**Task brief**
Leave the pictures out and quote only the lines from the one with "Is the blue" down to the end of the listing below.

----------

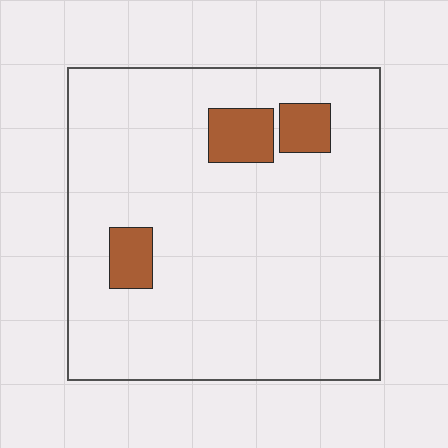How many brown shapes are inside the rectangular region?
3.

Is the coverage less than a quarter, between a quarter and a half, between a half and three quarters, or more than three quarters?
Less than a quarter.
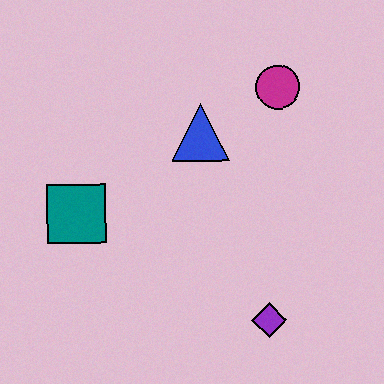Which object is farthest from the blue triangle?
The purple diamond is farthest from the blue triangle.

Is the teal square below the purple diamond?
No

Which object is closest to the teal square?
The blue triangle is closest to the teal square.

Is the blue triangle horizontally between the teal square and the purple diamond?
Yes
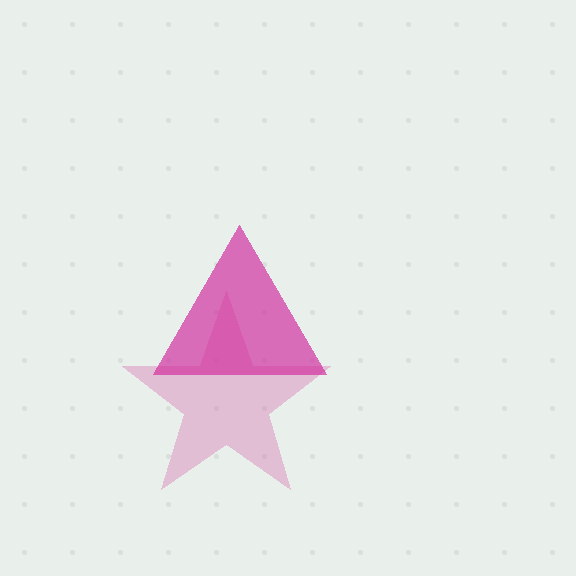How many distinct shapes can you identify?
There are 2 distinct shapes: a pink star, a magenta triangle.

----------

**Expected output**
Is the blue triangle horizontally between the teal square and the purple diamond?
Yes
How many distinct shapes can you identify?
There are 2 distinct shapes: a pink star, a magenta triangle.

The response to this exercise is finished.